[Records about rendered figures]
:::
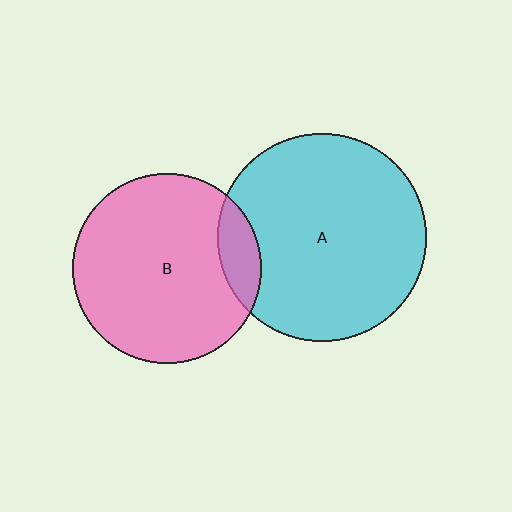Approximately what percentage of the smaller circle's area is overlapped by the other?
Approximately 10%.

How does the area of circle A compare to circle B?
Approximately 1.2 times.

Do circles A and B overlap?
Yes.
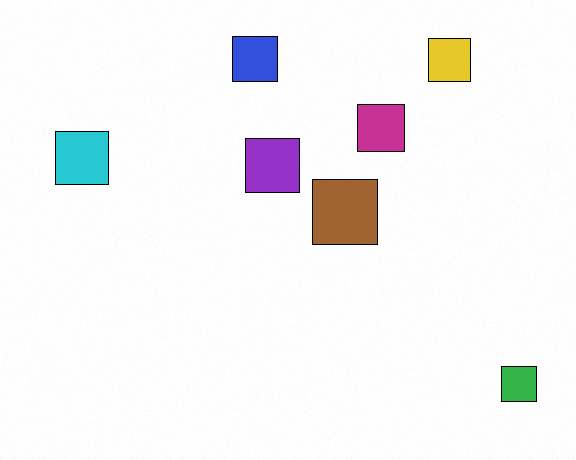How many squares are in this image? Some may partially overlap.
There are 7 squares.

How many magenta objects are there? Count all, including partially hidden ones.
There is 1 magenta object.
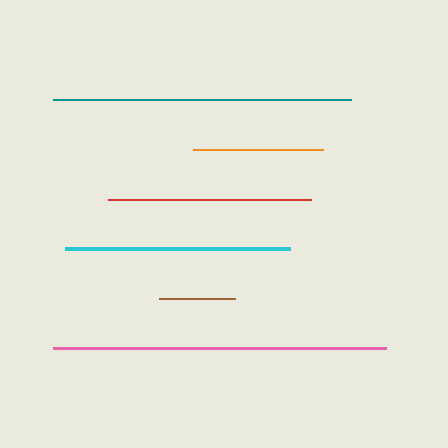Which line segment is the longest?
The pink line is the longest at approximately 333 pixels.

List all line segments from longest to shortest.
From longest to shortest: pink, teal, cyan, red, orange, brown.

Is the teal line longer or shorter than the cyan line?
The teal line is longer than the cyan line.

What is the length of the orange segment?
The orange segment is approximately 129 pixels long.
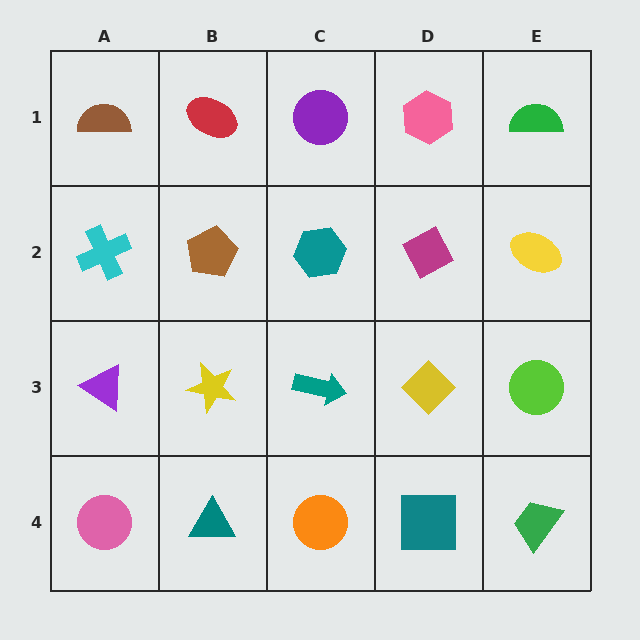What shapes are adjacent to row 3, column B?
A brown pentagon (row 2, column B), a teal triangle (row 4, column B), a purple triangle (row 3, column A), a teal arrow (row 3, column C).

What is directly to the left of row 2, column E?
A magenta diamond.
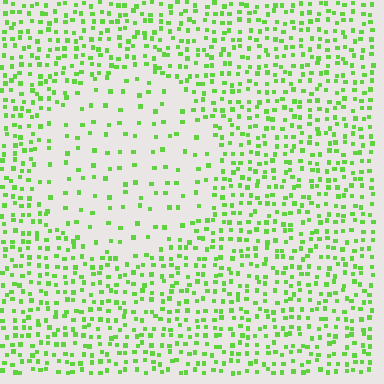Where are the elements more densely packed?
The elements are more densely packed outside the circle boundary.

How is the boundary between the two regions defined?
The boundary is defined by a change in element density (approximately 2.7x ratio). All elements are the same color, size, and shape.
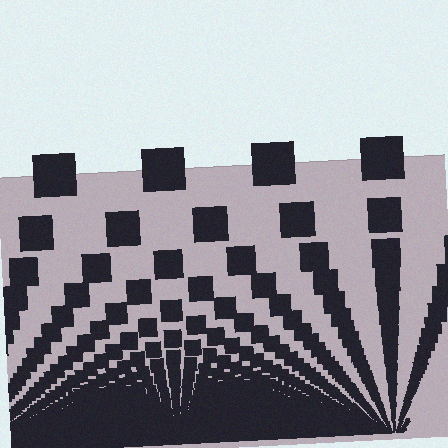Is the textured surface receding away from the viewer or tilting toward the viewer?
The surface appears to tilt toward the viewer. Texture elements get larger and sparser toward the top.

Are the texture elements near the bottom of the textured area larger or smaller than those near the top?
Smaller. The gradient is inverted — elements near the bottom are smaller and denser.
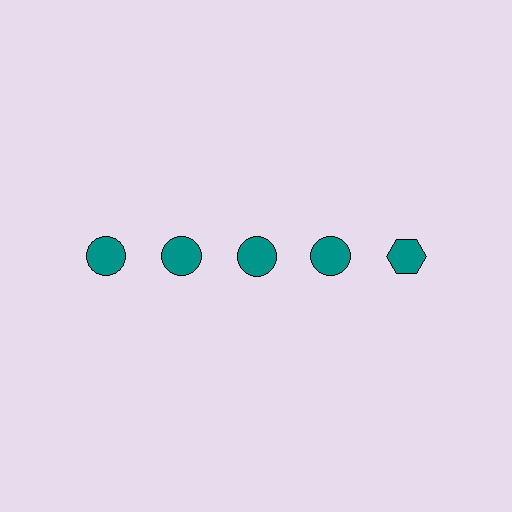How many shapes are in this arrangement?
:::
### REQUEST
Write out the full set of lines verbatim, without the pictures.

### RESPONSE TO THE TASK
Approximately what percentage of the smaller circle's area is overlapped by the other?
Approximately 10%.

How does the area of circle A compare to circle B?
Approximately 1.2 times.

Do circles A and B overlap?
Yes.
How many squares are in this image? Some may partially overlap.
There are 7 squares.

How many magenta objects are there? Count all, including partially hidden ones.
There is 1 magenta object.
Which line segment is the longest?
The pink line is the longest at approximately 333 pixels.

List all line segments from longest to shortest.
From longest to shortest: pink, teal, cyan, red, orange, brown.

Is the teal line longer or shorter than the cyan line?
The teal line is longer than the cyan line.

What is the length of the orange segment?
The orange segment is approximately 129 pixels long.
What shapes are adjacent to row 3, column B?
A brown pentagon (row 2, column B), a teal triangle (row 4, column B), a purple triangle (row 3, column A), a teal arrow (row 3, column C).

What is directly to the left of row 2, column E?
A magenta diamond.
Where are the elements more densely packed?
The elements are more densely packed outside the circle boundary.

How is the boundary between the two regions defined?
The boundary is defined by a change in element density (approximately 2.7x ratio). All elements are the same color, size, and shape.
Is the textured surface receding away from the viewer or tilting toward the viewer?
The surface appears to tilt toward the viewer. Texture elements get larger and sparser toward the top.

Are the texture elements near the bottom of the textured area larger or smaller than those near the top?
Smaller. The gradient is inverted — elements near the bottom are smaller and denser.
How many shapes are in this arrangement?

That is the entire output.